▶ **GIVEN EXERCISE**: Repeat, word for word, the line with "Is the marker on segment C" and each one after it to the end. No picture goes into the copy.
.....
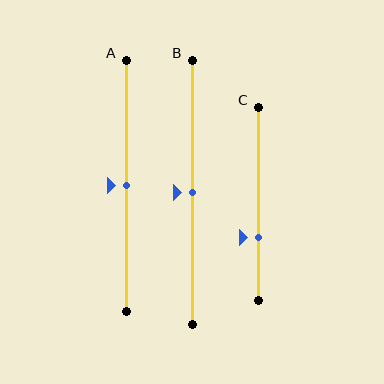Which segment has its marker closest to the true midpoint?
Segment A has its marker closest to the true midpoint.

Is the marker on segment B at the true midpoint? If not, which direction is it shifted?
Yes, the marker on segment B is at the true midpoint.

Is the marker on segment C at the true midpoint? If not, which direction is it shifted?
No, the marker on segment C is shifted downward by about 17% of the segment length.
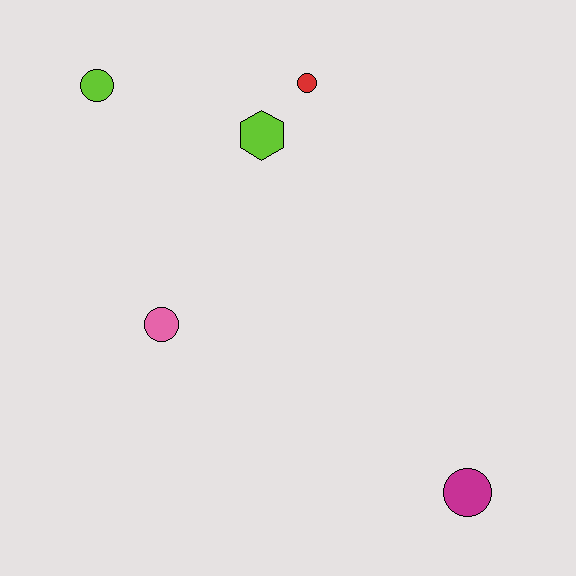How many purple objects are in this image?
There are no purple objects.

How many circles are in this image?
There are 4 circles.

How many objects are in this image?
There are 5 objects.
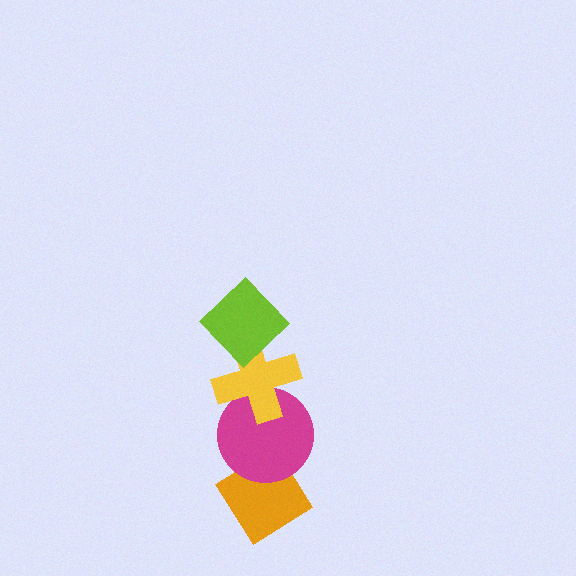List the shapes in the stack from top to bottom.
From top to bottom: the lime diamond, the yellow cross, the magenta circle, the orange diamond.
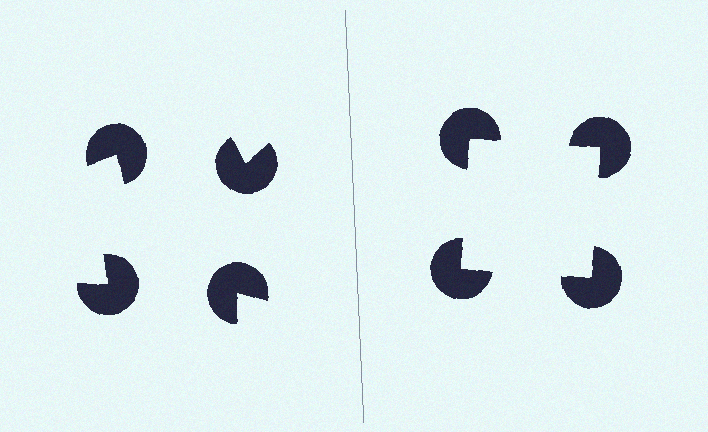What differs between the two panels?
The pac-man discs are positioned identically on both sides; only the wedge orientations differ. On the right they align to a square; on the left they are misaligned.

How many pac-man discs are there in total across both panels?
8 — 4 on each side.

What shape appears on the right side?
An illusory square.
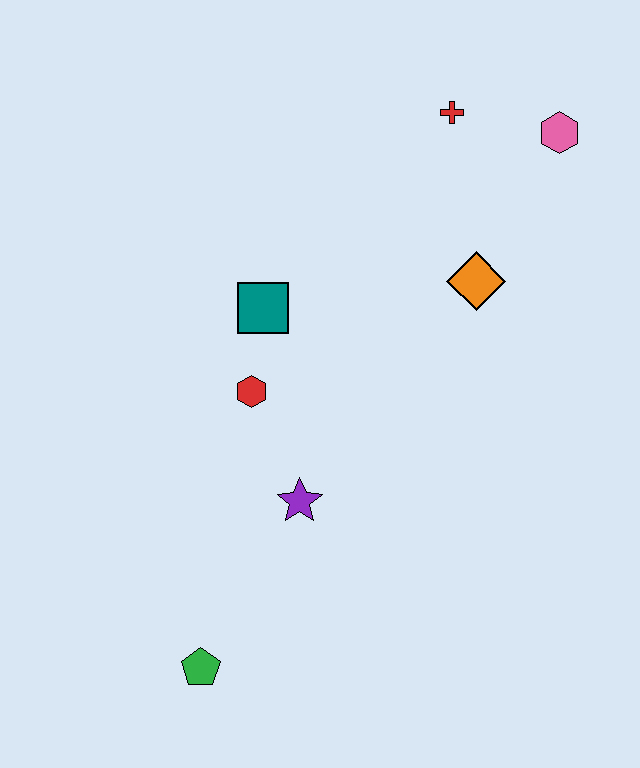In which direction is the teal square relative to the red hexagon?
The teal square is above the red hexagon.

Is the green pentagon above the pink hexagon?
No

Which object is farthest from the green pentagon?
The pink hexagon is farthest from the green pentagon.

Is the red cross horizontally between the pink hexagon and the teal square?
Yes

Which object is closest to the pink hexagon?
The red cross is closest to the pink hexagon.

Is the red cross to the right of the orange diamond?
No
.....
▶ **EXERCISE RESULT**:
Is the marker on segment C at the true midpoint? If not, which direction is it shifted?
No, the marker on segment C is shifted downward by about 17% of the segment length.
How many purple objects are in this image?
There are no purple objects.

How many circles are in this image?
There are 4 circles.

How many objects are in this image?
There are 5 objects.
List the shapes in the stack from top to bottom.
From top to bottom: the lime diamond, the yellow cross, the magenta circle, the orange diamond.
What differs between the two panels?
The pac-man discs are positioned identically on both sides; only the wedge orientations differ. On the right they align to a square; on the left they are misaligned.

How many pac-man discs are there in total across both panels?
8 — 4 on each side.

What shape appears on the right side?
An illusory square.
In which direction is the teal square relative to the red hexagon?
The teal square is above the red hexagon.

Is the green pentagon above the pink hexagon?
No

Which object is farthest from the green pentagon?
The pink hexagon is farthest from the green pentagon.

Is the red cross horizontally between the pink hexagon and the teal square?
Yes

Which object is closest to the pink hexagon?
The red cross is closest to the pink hexagon.

Is the red cross to the right of the orange diamond?
No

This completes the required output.